--- start of EXTRACTED DATA ---

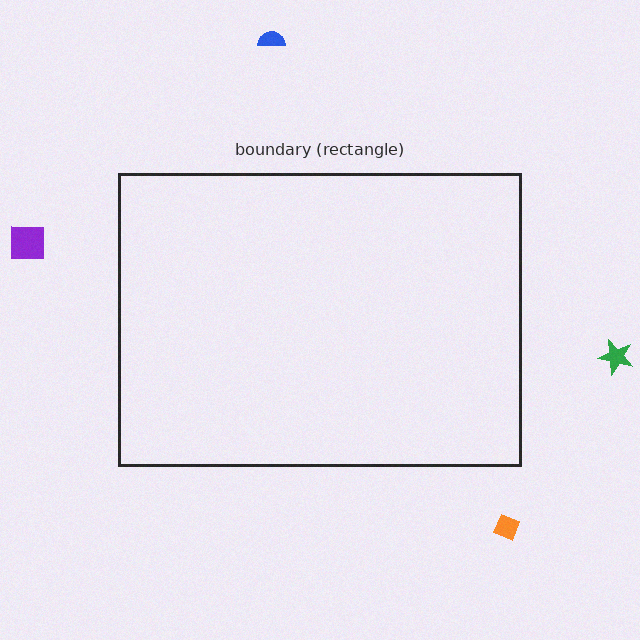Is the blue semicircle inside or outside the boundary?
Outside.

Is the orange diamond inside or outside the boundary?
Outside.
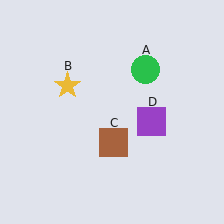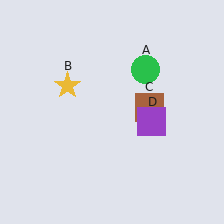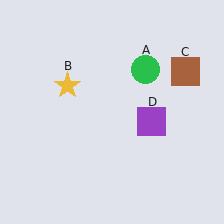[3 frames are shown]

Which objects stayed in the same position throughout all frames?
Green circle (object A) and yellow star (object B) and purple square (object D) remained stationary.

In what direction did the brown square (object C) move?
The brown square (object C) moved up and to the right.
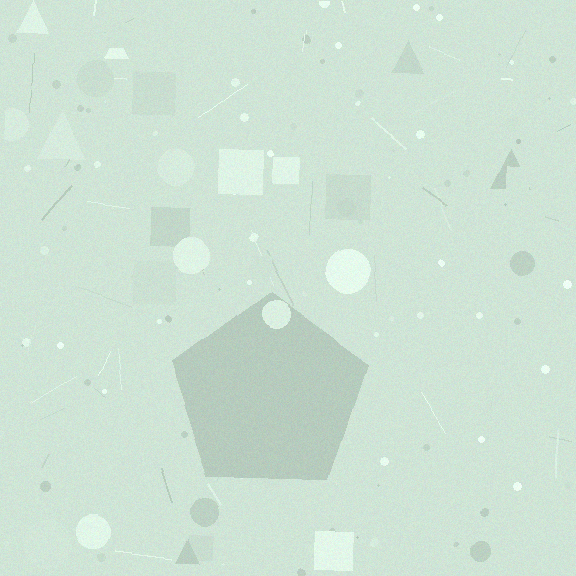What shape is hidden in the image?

--- end of EXTRACTED DATA ---

WHAT THE EXERCISE ASKS
Set down nothing but the lines from the one containing "Is the orange" to the final line above, both included, with every picture left out.

WRITTEN RESPONSE
Is the orange diamond inside or outside the boundary?
Outside.
[3 frames are shown]

Which objects stayed in the same position throughout all frames?
Green circle (object A) and yellow star (object B) and purple square (object D) remained stationary.

In what direction did the brown square (object C) move?
The brown square (object C) moved up and to the right.
What shape is hidden in the image?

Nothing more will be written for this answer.